> **EXERCISE REQUIREMENTS**:
Print the listing in its entirety and exactly, leaving out images.

(Geometry dataset question entries)
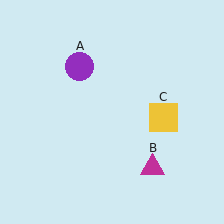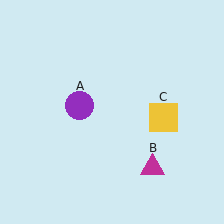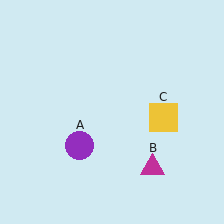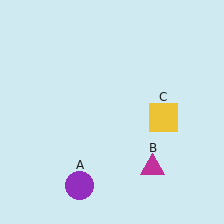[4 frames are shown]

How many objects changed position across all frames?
1 object changed position: purple circle (object A).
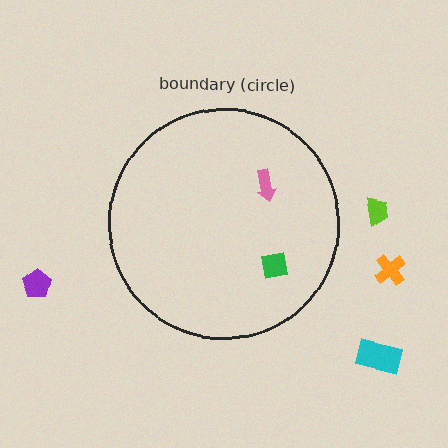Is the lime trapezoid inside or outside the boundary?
Outside.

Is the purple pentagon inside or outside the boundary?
Outside.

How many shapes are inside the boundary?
2 inside, 4 outside.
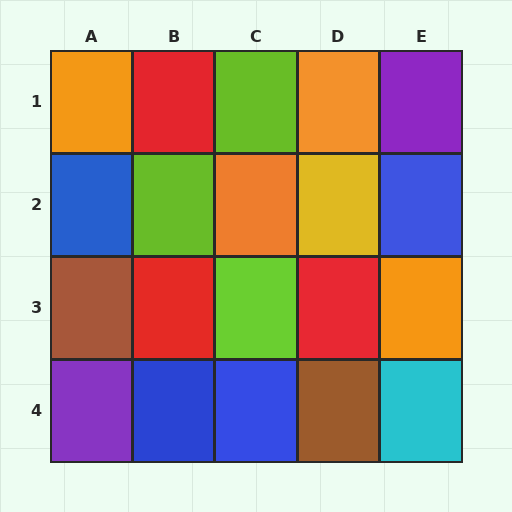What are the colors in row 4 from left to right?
Purple, blue, blue, brown, cyan.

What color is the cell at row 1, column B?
Red.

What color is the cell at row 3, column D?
Red.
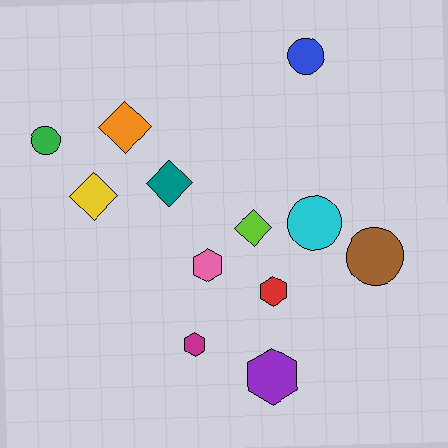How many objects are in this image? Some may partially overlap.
There are 12 objects.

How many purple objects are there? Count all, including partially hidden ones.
There is 1 purple object.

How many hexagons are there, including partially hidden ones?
There are 4 hexagons.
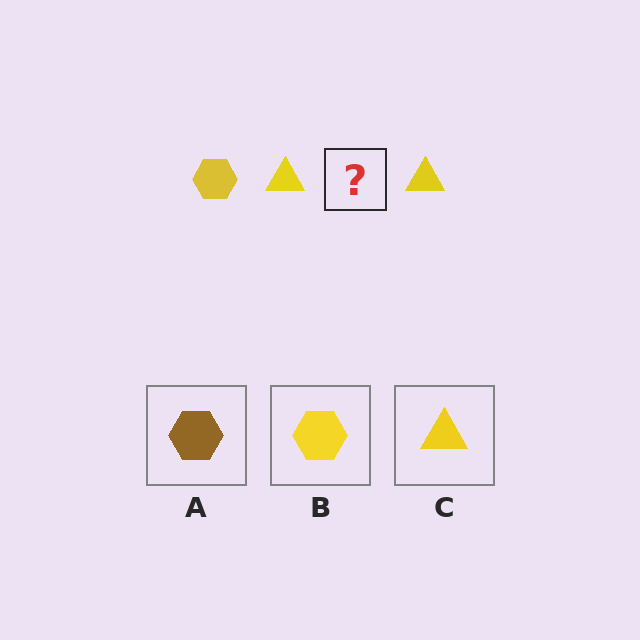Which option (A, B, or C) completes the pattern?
B.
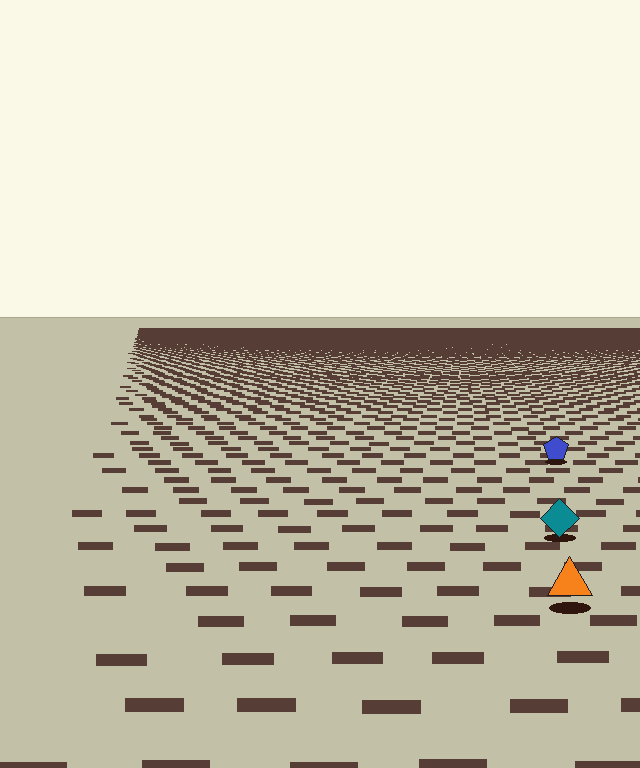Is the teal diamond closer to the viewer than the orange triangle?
No. The orange triangle is closer — you can tell from the texture gradient: the ground texture is coarser near it.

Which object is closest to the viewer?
The orange triangle is closest. The texture marks near it are larger and more spread out.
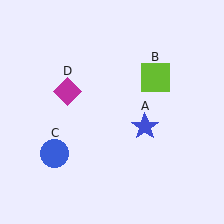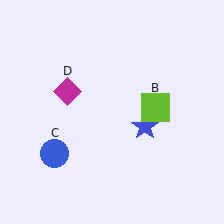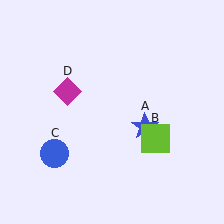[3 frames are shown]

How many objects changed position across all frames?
1 object changed position: lime square (object B).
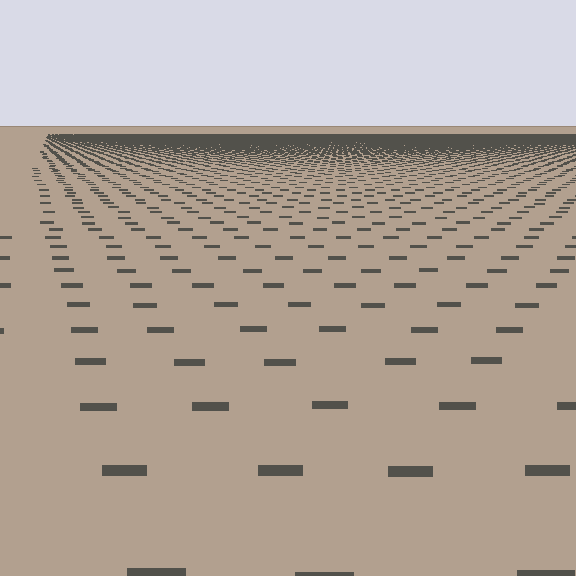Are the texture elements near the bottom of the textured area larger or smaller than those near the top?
Larger. Near the bottom, elements are closer to the viewer and appear at a bigger on-screen size.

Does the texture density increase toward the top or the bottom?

> **FINAL RESULT**:
[4 frames are shown]

How many objects changed position across all frames?
1 object changed position: purple circle (object A).
Is the lime trapezoid inside or outside the boundary?
Outside.

Is the purple pentagon inside or outside the boundary?
Outside.

How many shapes are inside the boundary?
2 inside, 4 outside.
What are the colors in row 4 from left to right?
Purple, blue, blue, brown, cyan.

What color is the cell at row 1, column B?
Red.

What color is the cell at row 3, column D?
Red.
How many objects are in this image? Some may partially overlap.
There are 12 objects.

How many purple objects are there? Count all, including partially hidden ones.
There is 1 purple object.

How many hexagons are there, including partially hidden ones?
There are 4 hexagons.
Which option (A, B, or C) completes the pattern?
B.
Is the teal diamond closer to the viewer than the orange triangle?
No. The orange triangle is closer — you can tell from the texture gradient: the ground texture is coarser near it.

Which object is closest to the viewer?
The orange triangle is closest. The texture marks near it are larger and more spread out.
[3 frames are shown]

How many objects changed position across all frames?
1 object changed position: lime square (object B).
Are the texture elements near the bottom of the textured area larger or smaller than those near the top?
Larger. Near the bottom, elements are closer to the viewer and appear at a bigger on-screen size.

Does the texture density increase toward the top or the bottom?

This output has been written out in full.